Your goal: Without any pictures, reproduce exactly the lines running from the line containing "What is the approximate distance in pixels between points B" through the end of the entries.

Raw records:

--- --- ---

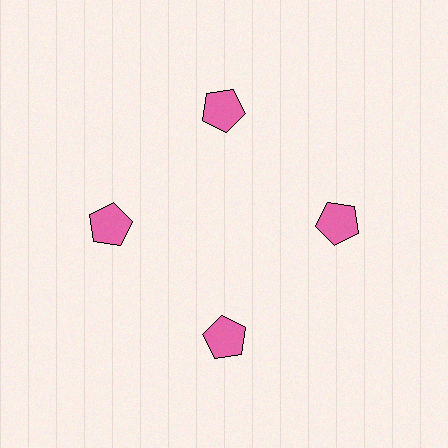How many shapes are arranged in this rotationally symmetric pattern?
There are 4 shapes, arranged in 4 groups of 1.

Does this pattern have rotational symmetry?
Yes, this pattern has 4-fold rotational symmetry. It looks the same after rotating 90 degrees around the center.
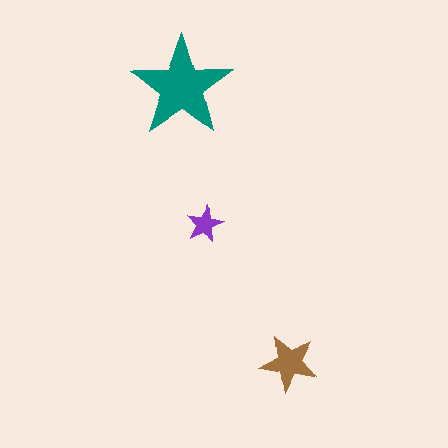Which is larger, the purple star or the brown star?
The brown one.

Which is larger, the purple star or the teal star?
The teal one.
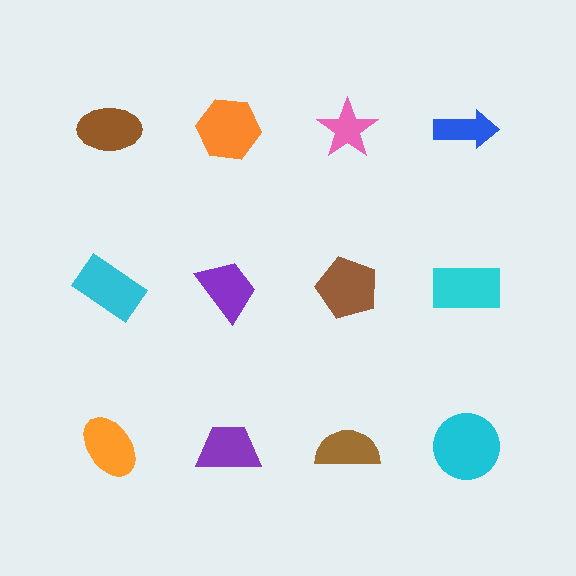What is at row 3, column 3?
A brown semicircle.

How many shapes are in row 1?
4 shapes.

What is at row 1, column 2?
An orange hexagon.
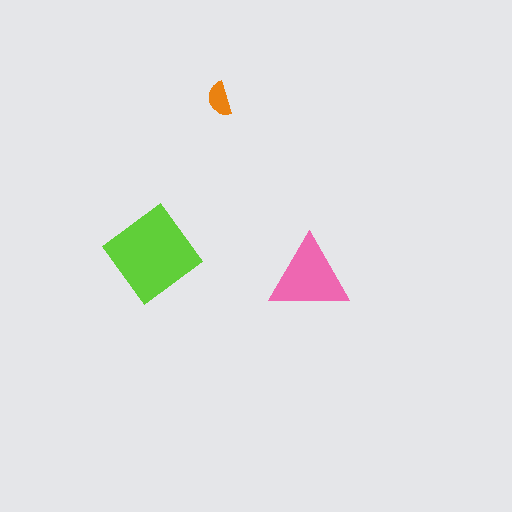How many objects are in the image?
There are 3 objects in the image.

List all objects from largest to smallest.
The lime diamond, the pink triangle, the orange semicircle.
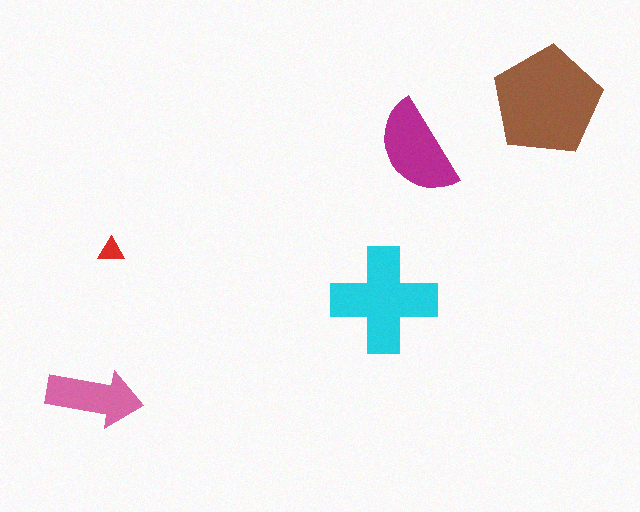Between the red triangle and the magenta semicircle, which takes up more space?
The magenta semicircle.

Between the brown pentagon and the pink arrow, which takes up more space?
The brown pentagon.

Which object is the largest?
The brown pentagon.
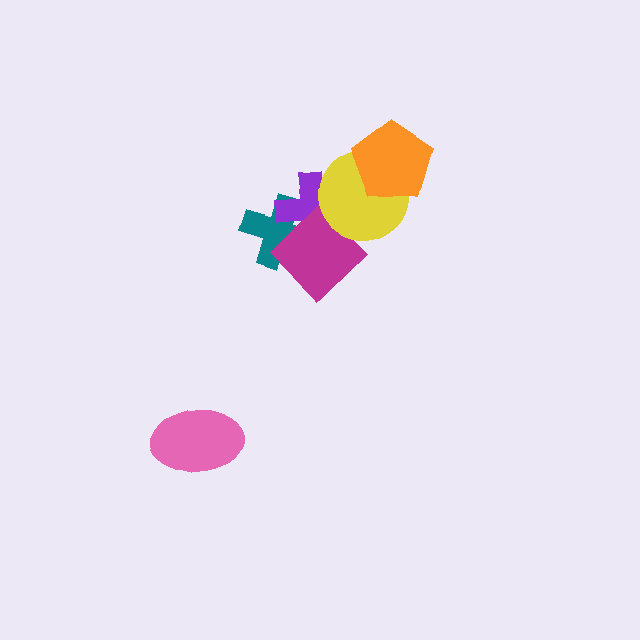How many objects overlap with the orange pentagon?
1 object overlaps with the orange pentagon.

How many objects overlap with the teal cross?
2 objects overlap with the teal cross.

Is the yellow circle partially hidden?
Yes, it is partially covered by another shape.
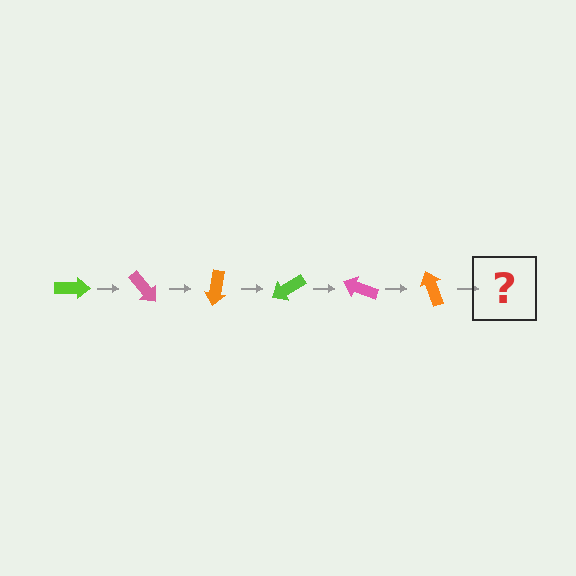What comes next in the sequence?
The next element should be a lime arrow, rotated 300 degrees clockwise from the start.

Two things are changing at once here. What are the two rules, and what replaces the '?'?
The two rules are that it rotates 50 degrees clockwise each step and the color cycles through lime, pink, and orange. The '?' should be a lime arrow, rotated 300 degrees clockwise from the start.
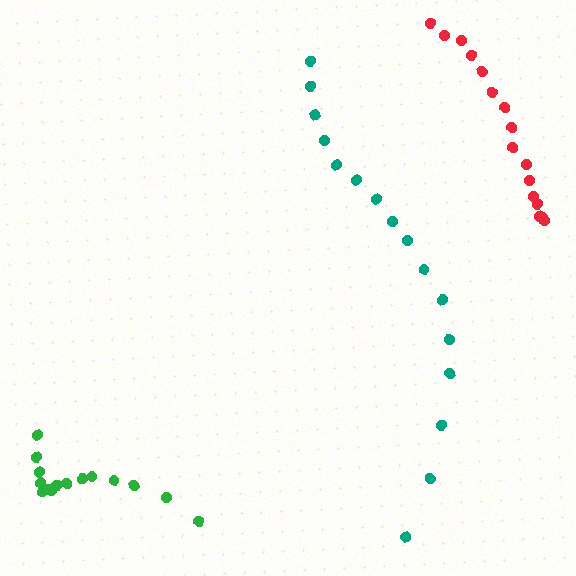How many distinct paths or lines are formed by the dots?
There are 3 distinct paths.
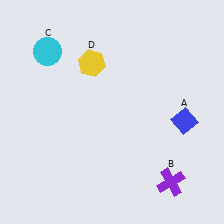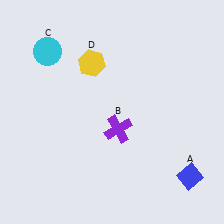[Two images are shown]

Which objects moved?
The objects that moved are: the blue diamond (A), the purple cross (B).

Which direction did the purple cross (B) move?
The purple cross (B) moved up and to the left.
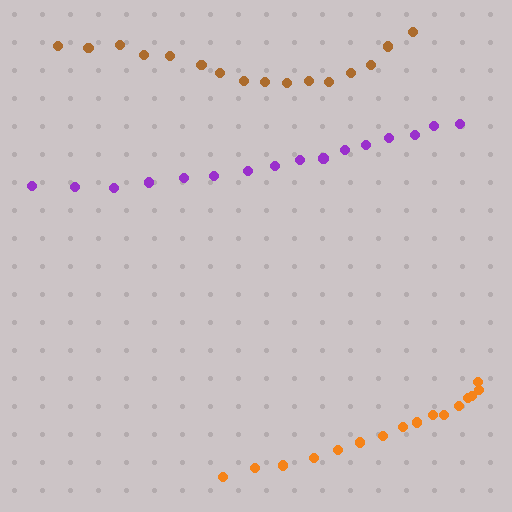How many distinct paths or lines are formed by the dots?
There are 3 distinct paths.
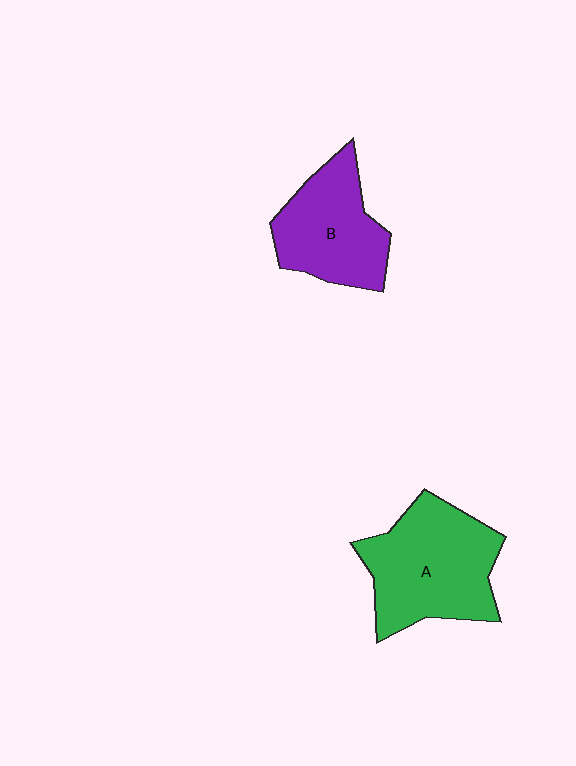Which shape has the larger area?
Shape A (green).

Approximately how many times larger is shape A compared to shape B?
Approximately 1.3 times.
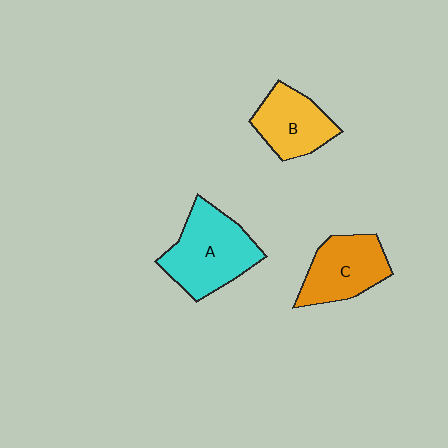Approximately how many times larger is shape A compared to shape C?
Approximately 1.3 times.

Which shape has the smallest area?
Shape B (yellow).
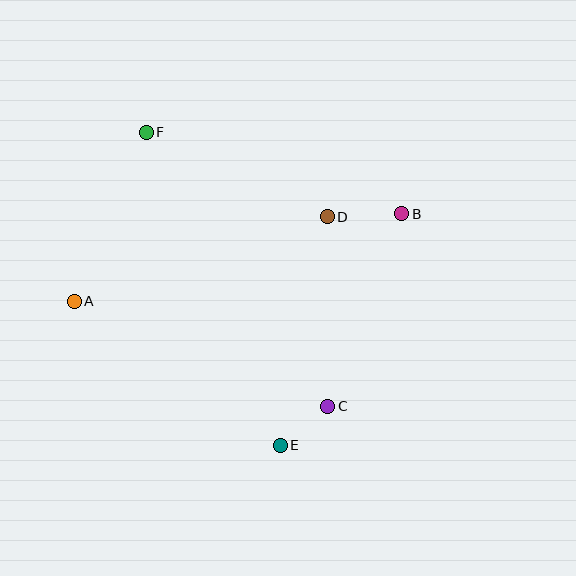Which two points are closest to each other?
Points C and E are closest to each other.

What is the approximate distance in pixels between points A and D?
The distance between A and D is approximately 266 pixels.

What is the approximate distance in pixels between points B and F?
The distance between B and F is approximately 268 pixels.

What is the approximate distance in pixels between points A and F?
The distance between A and F is approximately 183 pixels.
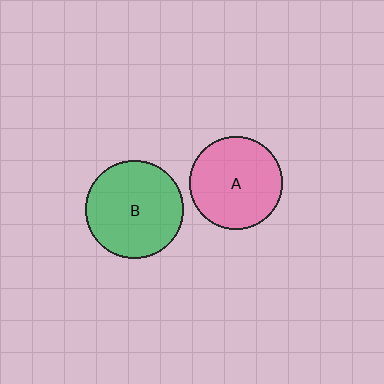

--- --- ---

Output of the task:
What is the approximate distance in pixels between points B and F?
The distance between B and F is approximately 268 pixels.

What is the approximate distance in pixels between points A and F?
The distance between A and F is approximately 183 pixels.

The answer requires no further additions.